**Instruction**. Return the listing below unchanged, minus its pictures.

**Records to process**.
__________________________________________________
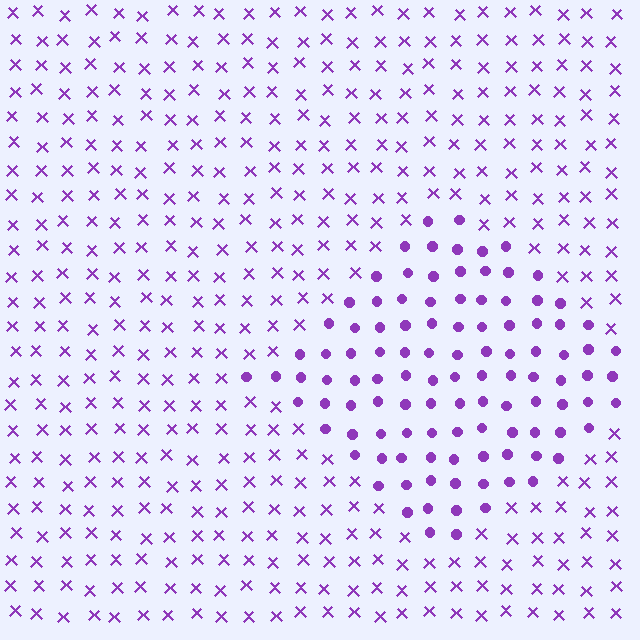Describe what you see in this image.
The image is filled with small purple elements arranged in a uniform grid. A diamond-shaped region contains circles, while the surrounding area contains X marks. The boundary is defined purely by the change in element shape.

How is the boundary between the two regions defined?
The boundary is defined by a change in element shape: circles inside vs. X marks outside. All elements share the same color and spacing.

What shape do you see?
I see a diamond.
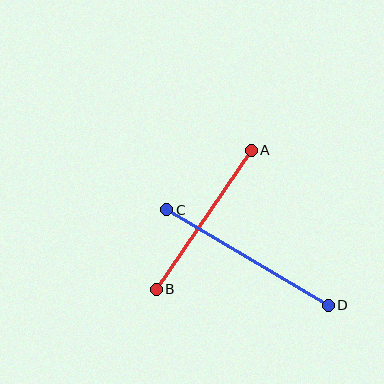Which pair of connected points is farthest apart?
Points C and D are farthest apart.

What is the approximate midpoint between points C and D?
The midpoint is at approximately (248, 258) pixels.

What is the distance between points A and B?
The distance is approximately 168 pixels.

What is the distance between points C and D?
The distance is approximately 188 pixels.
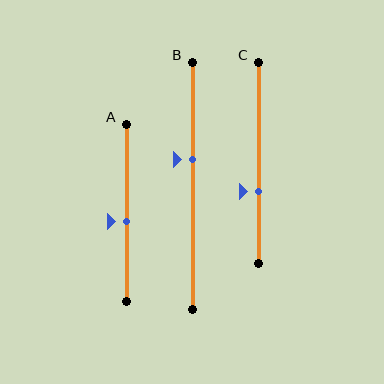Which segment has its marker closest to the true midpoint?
Segment A has its marker closest to the true midpoint.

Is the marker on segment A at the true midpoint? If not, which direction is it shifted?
No, the marker on segment A is shifted downward by about 5% of the segment length.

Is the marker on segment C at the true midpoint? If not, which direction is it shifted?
No, the marker on segment C is shifted downward by about 14% of the segment length.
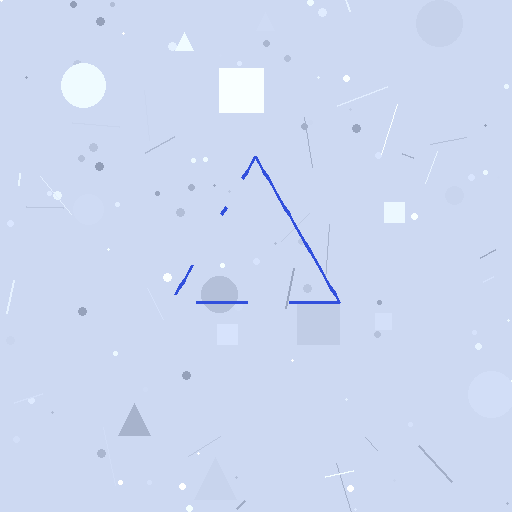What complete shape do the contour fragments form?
The contour fragments form a triangle.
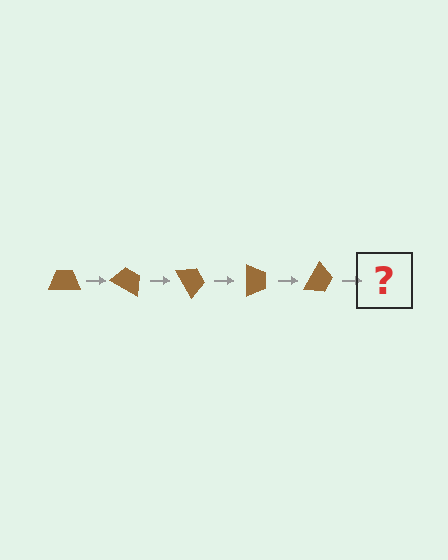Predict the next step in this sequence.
The next step is a brown trapezoid rotated 150 degrees clockwise.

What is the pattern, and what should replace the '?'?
The pattern is that the trapezoid rotates 30 degrees clockwise each step. The '?' should be a brown trapezoid rotated 150 degrees clockwise.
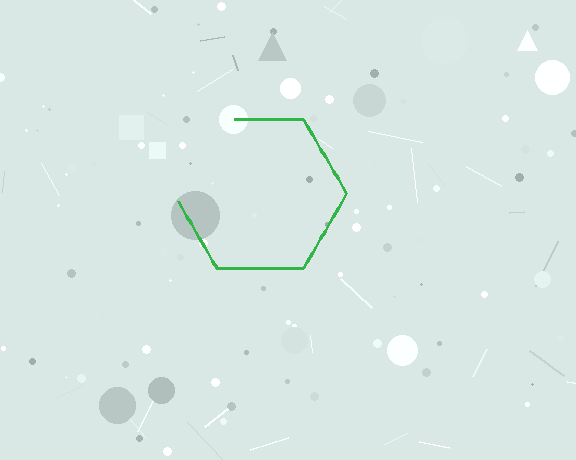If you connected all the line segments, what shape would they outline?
They would outline a hexagon.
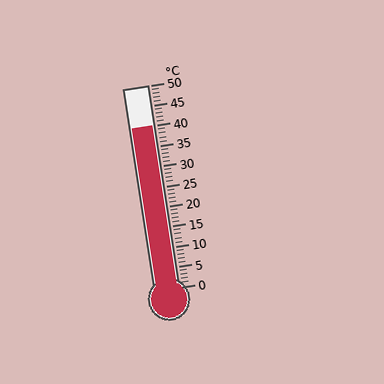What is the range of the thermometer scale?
The thermometer scale ranges from 0°C to 50°C.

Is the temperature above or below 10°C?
The temperature is above 10°C.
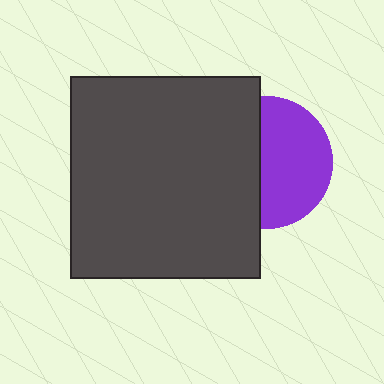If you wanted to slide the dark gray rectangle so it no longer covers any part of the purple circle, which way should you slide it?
Slide it left — that is the most direct way to separate the two shapes.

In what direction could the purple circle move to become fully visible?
The purple circle could move right. That would shift it out from behind the dark gray rectangle entirely.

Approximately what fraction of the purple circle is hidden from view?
Roughly 45% of the purple circle is hidden behind the dark gray rectangle.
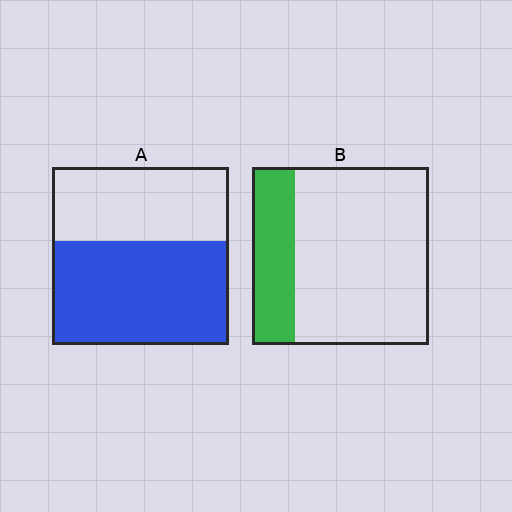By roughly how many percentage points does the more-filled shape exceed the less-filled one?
By roughly 35 percentage points (A over B).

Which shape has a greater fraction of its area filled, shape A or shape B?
Shape A.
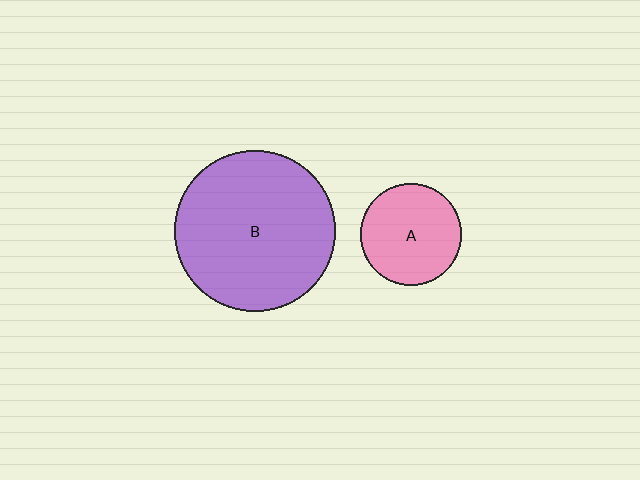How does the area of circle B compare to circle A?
Approximately 2.5 times.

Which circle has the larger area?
Circle B (purple).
__________________________________________________
**Answer to this task**.
Describe what you see in this image.
The image is filled with small purple elements arranged in a uniform grid. A diamond-shaped region contains circles, while the surrounding area contains X marks. The boundary is defined purely by the change in element shape.

How is the boundary between the two regions defined?
The boundary is defined by a change in element shape: circles inside vs. X marks outside. All elements share the same color and spacing.

What shape do you see?
I see a diamond.
Which pair of connected points is farthest apart?
Points C and D are farthest apart.

What is the approximate midpoint between points C and D?
The midpoint is at approximately (248, 258) pixels.

What is the distance between points A and B?
The distance is approximately 168 pixels.

What is the distance between points C and D?
The distance is approximately 188 pixels.
Which segment has its marker closest to the true midpoint?
Segment A has its marker closest to the true midpoint.

Is the marker on segment A at the true midpoint? If not, which direction is it shifted?
No, the marker on segment A is shifted downward by about 5% of the segment length.

Is the marker on segment C at the true midpoint? If not, which direction is it shifted?
No, the marker on segment C is shifted downward by about 14% of the segment length.
What complete shape do the contour fragments form?
The contour fragments form a triangle.
Predict the next step in this sequence.
The next step is a brown trapezoid rotated 150 degrees clockwise.

What is the pattern, and what should replace the '?'?
The pattern is that the trapezoid rotates 30 degrees clockwise each step. The '?' should be a brown trapezoid rotated 150 degrees clockwise.
If you connected all the line segments, what shape would they outline?
They would outline a hexagon.
What is the range of the thermometer scale?
The thermometer scale ranges from 0°C to 50°C.

Is the temperature above or below 10°C?
The temperature is above 10°C.
If you wanted to slide the dark gray rectangle so it no longer covers any part of the purple circle, which way should you slide it?
Slide it left — that is the most direct way to separate the two shapes.

In what direction could the purple circle move to become fully visible?
The purple circle could move right. That would shift it out from behind the dark gray rectangle entirely.

Approximately what fraction of the purple circle is hidden from view?
Roughly 45% of the purple circle is hidden behind the dark gray rectangle.
By roughly how many percentage points does the more-filled shape exceed the less-filled one?
By roughly 35 percentage points (A over B).

Which shape has a greater fraction of its area filled, shape A or shape B?
Shape A.
How does the area of circle B compare to circle A?
Approximately 2.5 times.

Which circle has the larger area?
Circle B (purple).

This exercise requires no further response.